Recorded data
****************
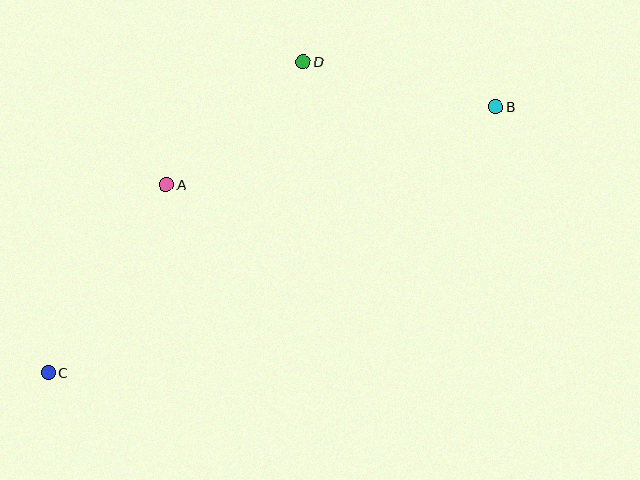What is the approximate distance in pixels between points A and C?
The distance between A and C is approximately 222 pixels.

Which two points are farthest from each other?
Points B and C are farthest from each other.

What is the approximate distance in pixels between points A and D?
The distance between A and D is approximately 184 pixels.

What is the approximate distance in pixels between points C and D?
The distance between C and D is approximately 402 pixels.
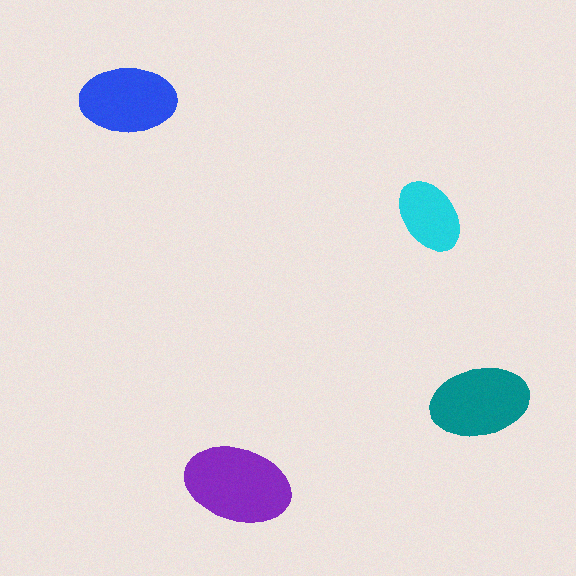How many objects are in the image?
There are 4 objects in the image.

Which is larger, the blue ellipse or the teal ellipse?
The teal one.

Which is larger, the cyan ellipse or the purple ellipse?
The purple one.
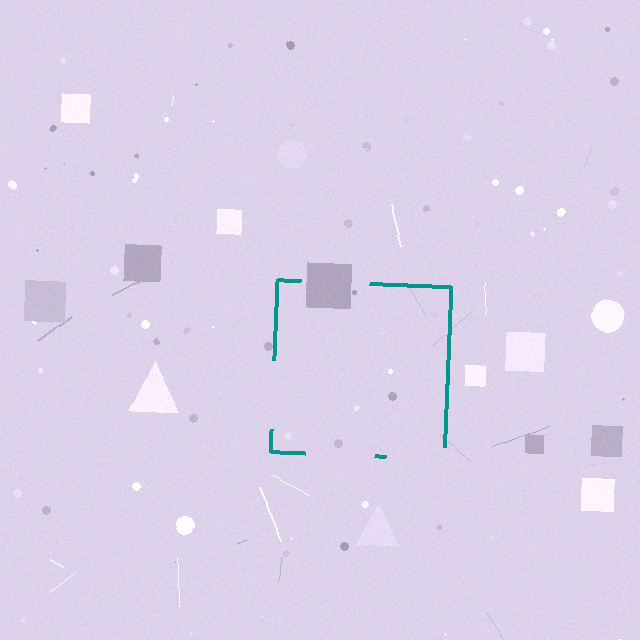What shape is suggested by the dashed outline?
The dashed outline suggests a square.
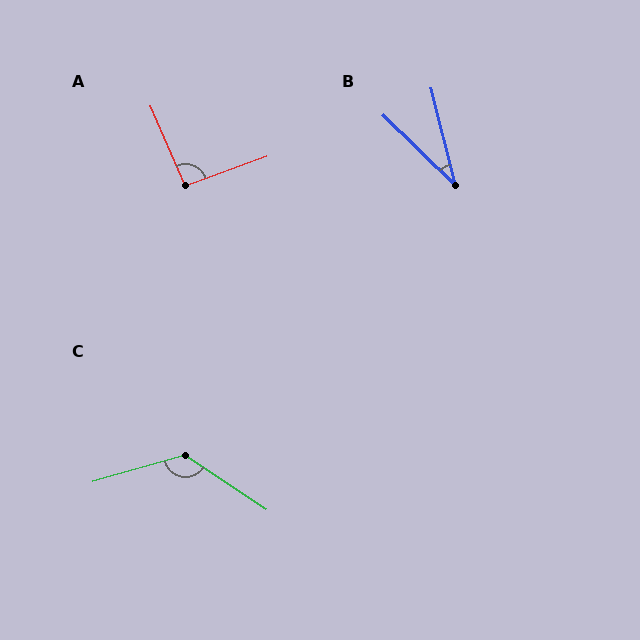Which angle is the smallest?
B, at approximately 31 degrees.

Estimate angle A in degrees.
Approximately 94 degrees.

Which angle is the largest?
C, at approximately 131 degrees.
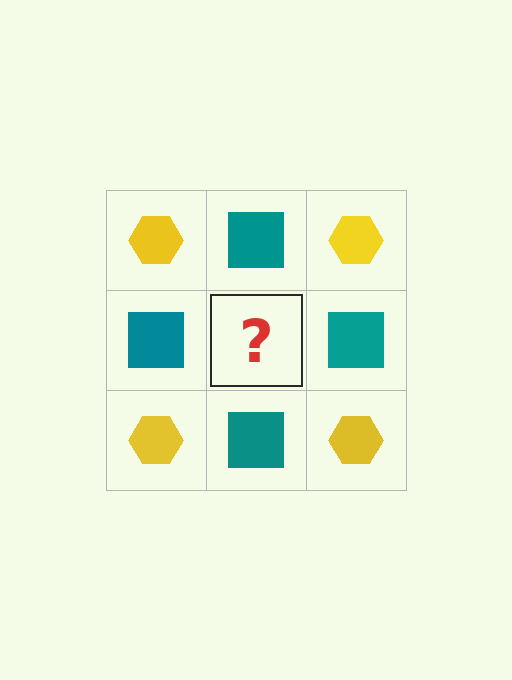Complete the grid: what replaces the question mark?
The question mark should be replaced with a yellow hexagon.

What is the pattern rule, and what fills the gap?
The rule is that it alternates yellow hexagon and teal square in a checkerboard pattern. The gap should be filled with a yellow hexagon.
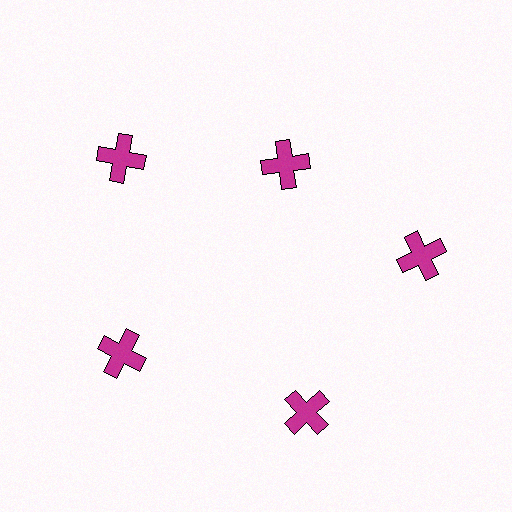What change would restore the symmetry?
The symmetry would be restored by moving it outward, back onto the ring so that all 5 crosses sit at equal angles and equal distance from the center.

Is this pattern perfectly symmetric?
No. The 5 magenta crosses are arranged in a ring, but one element near the 1 o'clock position is pulled inward toward the center, breaking the 5-fold rotational symmetry.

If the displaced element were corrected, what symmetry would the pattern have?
It would have 5-fold rotational symmetry — the pattern would map onto itself every 72 degrees.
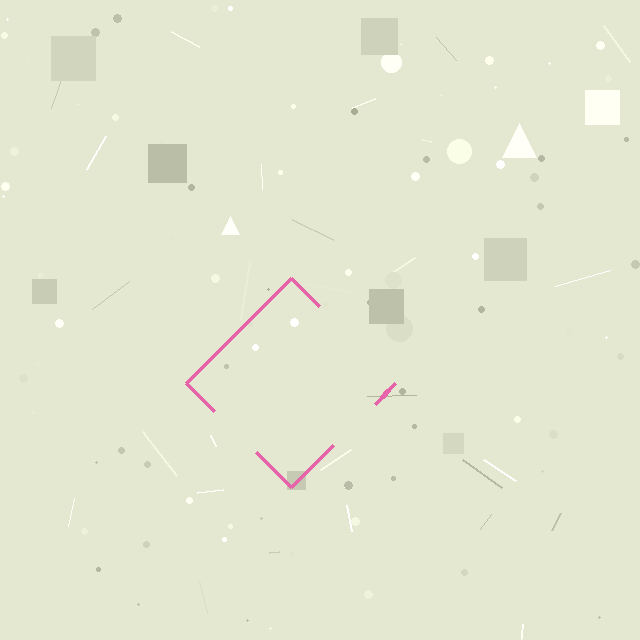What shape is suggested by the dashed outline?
The dashed outline suggests a diamond.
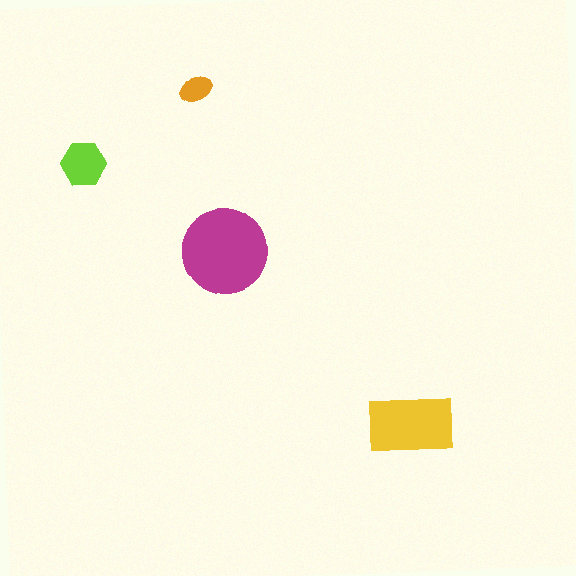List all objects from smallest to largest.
The orange ellipse, the lime hexagon, the yellow rectangle, the magenta circle.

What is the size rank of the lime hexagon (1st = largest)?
3rd.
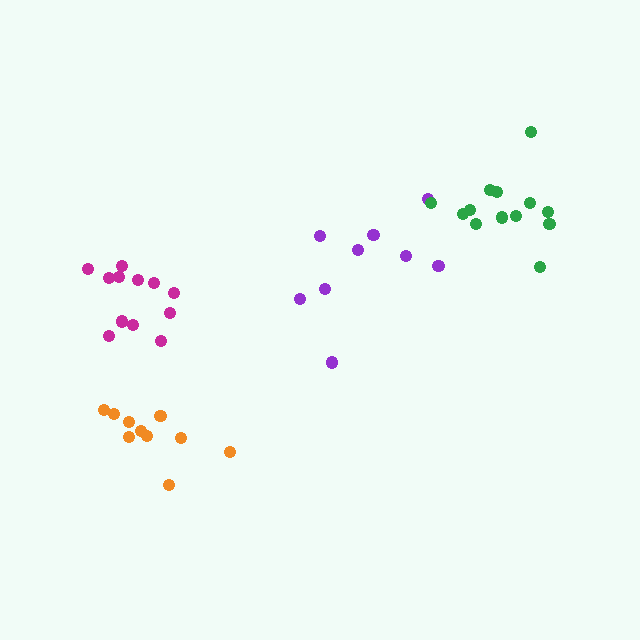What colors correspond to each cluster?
The clusters are colored: purple, orange, magenta, green.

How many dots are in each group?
Group 1: 9 dots, Group 2: 10 dots, Group 3: 12 dots, Group 4: 13 dots (44 total).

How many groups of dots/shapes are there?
There are 4 groups.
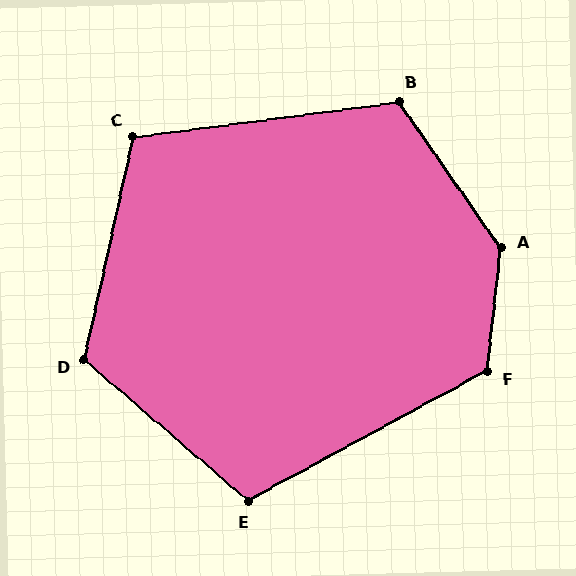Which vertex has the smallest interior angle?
C, at approximately 110 degrees.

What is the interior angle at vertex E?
Approximately 111 degrees (obtuse).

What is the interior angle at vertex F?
Approximately 124 degrees (obtuse).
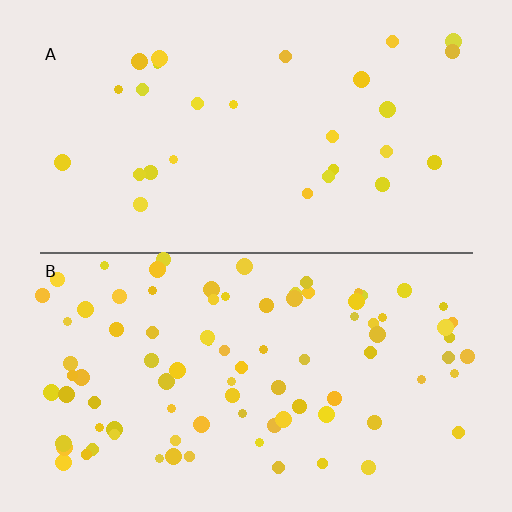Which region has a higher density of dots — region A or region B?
B (the bottom).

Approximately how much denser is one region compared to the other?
Approximately 3.1× — region B over region A.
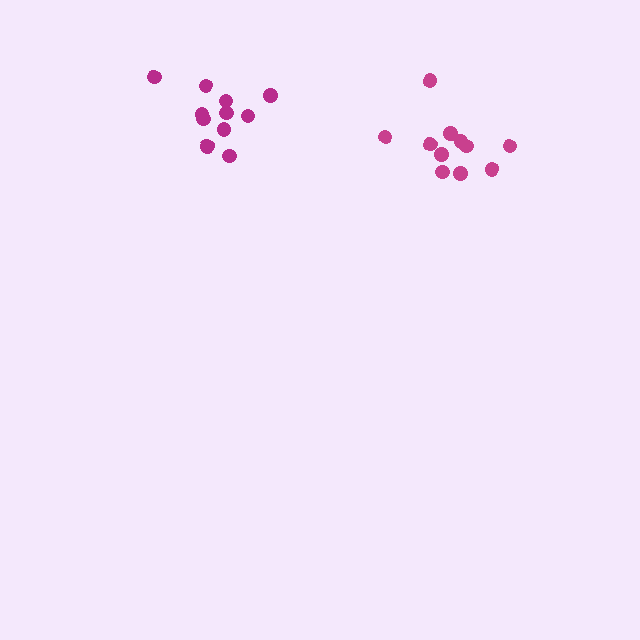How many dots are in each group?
****************
INSTRUCTIONS TO FOLLOW:
Word for word, quote the lines above. Omit the pictures.

PROBLEM SOLUTION:
What is the approximate distance in pixels between points A and C?
The distance between A and C is approximately 222 pixels.

Which two points are farthest from each other?
Points B and C are farthest from each other.

What is the approximate distance in pixels between points A and D?
The distance between A and D is approximately 184 pixels.

What is the approximate distance in pixels between points C and D?
The distance between C and D is approximately 402 pixels.
How many objects are in the image?
There are 4 objects in the image.

Which is larger, the blue ellipse or the teal ellipse?
The teal one.

Which is larger, the cyan ellipse or the purple ellipse?
The purple one.
What shape is suggested by the dashed outline?
The dashed outline suggests a square.
Which angle is the smallest?
B, at approximately 31 degrees.

Estimate angle A in degrees.
Approximately 94 degrees.

Which angle is the largest?
C, at approximately 131 degrees.
Complete the grid: what replaces the question mark?
The question mark should be replaced with a yellow hexagon.

What is the pattern rule, and what fills the gap?
The rule is that it alternates yellow hexagon and teal square in a checkerboard pattern. The gap should be filled with a yellow hexagon.
What change would restore the symmetry?
The symmetry would be restored by moving it outward, back onto the ring so that all 5 crosses sit at equal angles and equal distance from the center.

Is this pattern perfectly symmetric?
No. The 5 magenta crosses are arranged in a ring, but one element near the 1 o'clock position is pulled inward toward the center, breaking the 5-fold rotational symmetry.

If the displaced element were corrected, what symmetry would the pattern have?
It would have 5-fold rotational symmetry — the pattern would map onto itself every 72 degrees.
What shape is suggested by the dashed outline?
The dashed outline suggests a diamond.
List all objects from smallest to largest.
The orange ellipse, the lime hexagon, the yellow rectangle, the magenta circle.

What is the size rank of the lime hexagon (1st = largest)?
3rd.
What colors correspond to each cluster?
The clusters are colored: purple, orange, magenta, green.

How many dots are in each group?
Group 1: 9 dots, Group 2: 10 dots, Group 3: 12 dots, Group 4: 13 dots (44 total).

How many groups of dots/shapes are there?
There are 4 groups.
Which vertex has the smallest interior angle?
C, at approximately 110 degrees.

What is the interior angle at vertex E?
Approximately 111 degrees (obtuse).

What is the interior angle at vertex F?
Approximately 124 degrees (obtuse).
Which region has a higher density of dots — region A or region B?
B (the bottom).

Approximately how much denser is one region compared to the other?
Approximately 3.1× — region B over region A.
How many dots are in each group?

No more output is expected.